Description of the task
Reproduce the listing below without changes, except that pictures are left out.

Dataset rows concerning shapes
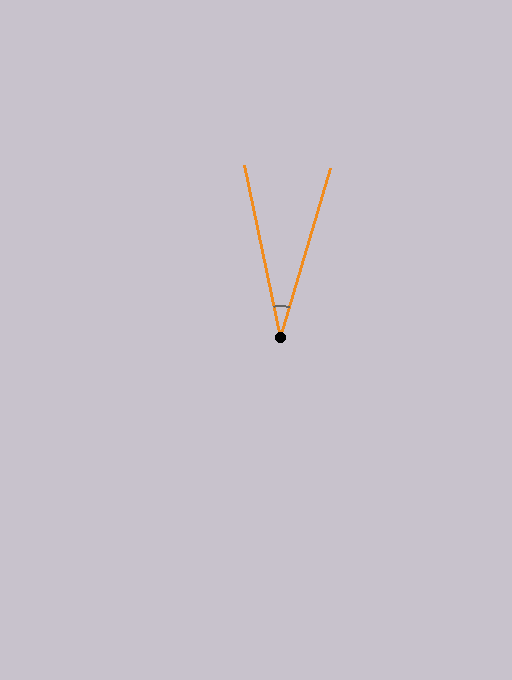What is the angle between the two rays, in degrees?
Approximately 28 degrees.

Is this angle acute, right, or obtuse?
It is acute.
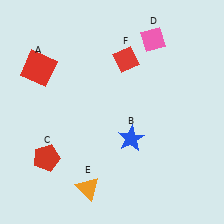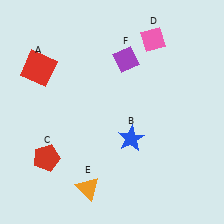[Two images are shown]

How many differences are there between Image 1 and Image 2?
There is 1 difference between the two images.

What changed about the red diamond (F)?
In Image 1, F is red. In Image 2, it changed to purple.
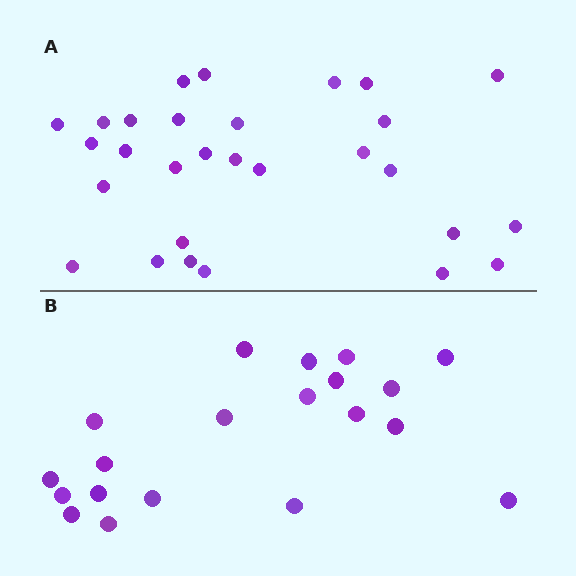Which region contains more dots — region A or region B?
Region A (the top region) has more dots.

Answer to the problem
What is the angle between the two rays, in degrees?
Approximately 28 degrees.

Is this angle acute, right, or obtuse?
It is acute.
[Two images are shown]

How many differences are there between Image 1 and Image 2?
There is 1 difference between the two images.

What changed about the red diamond (F)?
In Image 1, F is red. In Image 2, it changed to purple.
Which region contains more dots — region A or region B?
Region A (the top region) has more dots.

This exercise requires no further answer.